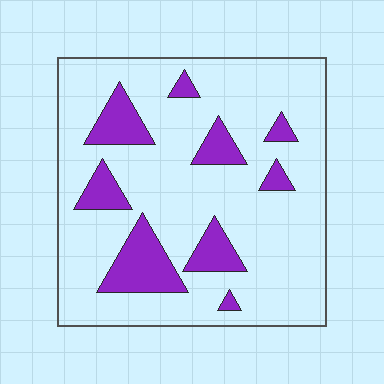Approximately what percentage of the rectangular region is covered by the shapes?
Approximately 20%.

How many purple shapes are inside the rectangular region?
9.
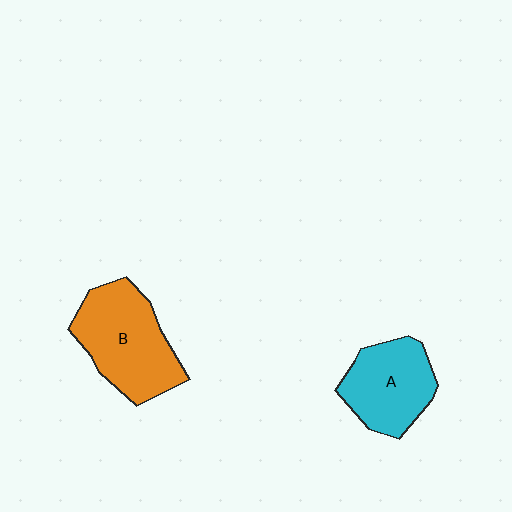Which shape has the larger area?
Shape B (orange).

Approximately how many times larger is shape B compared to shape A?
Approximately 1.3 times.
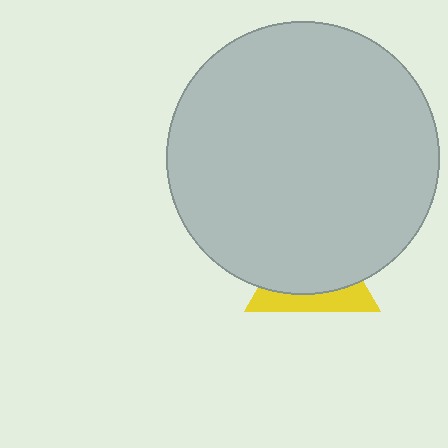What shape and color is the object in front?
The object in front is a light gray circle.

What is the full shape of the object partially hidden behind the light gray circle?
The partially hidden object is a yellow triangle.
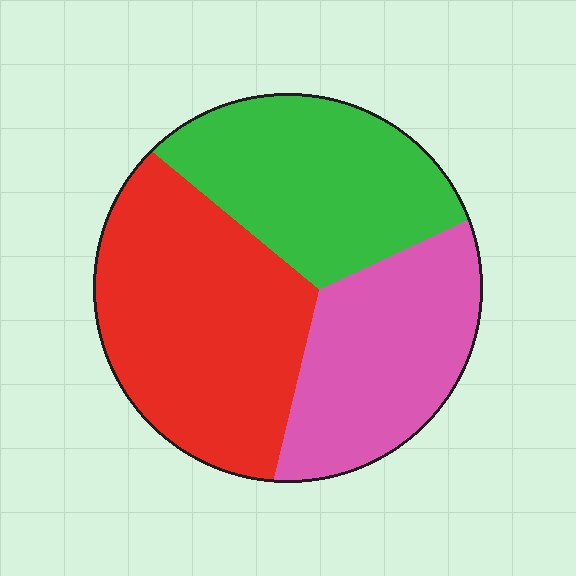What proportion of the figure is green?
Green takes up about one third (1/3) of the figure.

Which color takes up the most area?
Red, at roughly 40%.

※

→ STATED GOAL
Omit every picture, and otherwise quote the entries exactly.

→ RESPONSE TO THE TASK
Approximately what percentage of the rectangular region is covered by the shapes?
Approximately 20%.

How many purple shapes are inside the rectangular region?
9.
Which shape has the larger area?
Shape B (orange).

Approximately how many times larger is shape B compared to shape A?
Approximately 1.3 times.
What shape and color is the object in front?
The object in front is a light gray circle.

What is the full shape of the object partially hidden behind the light gray circle?
The partially hidden object is a yellow triangle.
What proportion of the figure is green?
Green takes up about one third (1/3) of the figure.

Which color takes up the most area?
Red, at roughly 40%.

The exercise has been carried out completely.